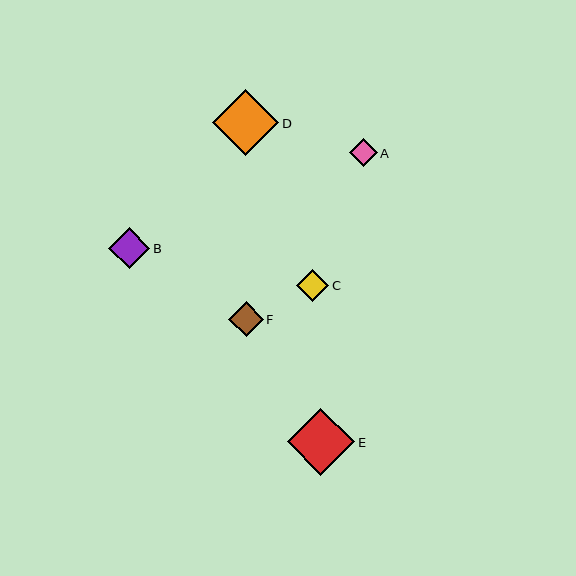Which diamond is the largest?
Diamond E is the largest with a size of approximately 68 pixels.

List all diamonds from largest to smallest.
From largest to smallest: E, D, B, F, C, A.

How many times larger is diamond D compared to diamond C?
Diamond D is approximately 2.1 times the size of diamond C.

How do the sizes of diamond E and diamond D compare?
Diamond E and diamond D are approximately the same size.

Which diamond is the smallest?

- DO THIS
Reproduce the records, all of them, word for word; omit the pictures.

- OUTPUT FOR THIS EXERCISE
Which diamond is the largest?
Diamond E is the largest with a size of approximately 68 pixels.

List all diamonds from largest to smallest.
From largest to smallest: E, D, B, F, C, A.

How many times larger is diamond D compared to diamond C?
Diamond D is approximately 2.1 times the size of diamond C.

How do the sizes of diamond E and diamond D compare?
Diamond E and diamond D are approximately the same size.

Which diamond is the smallest?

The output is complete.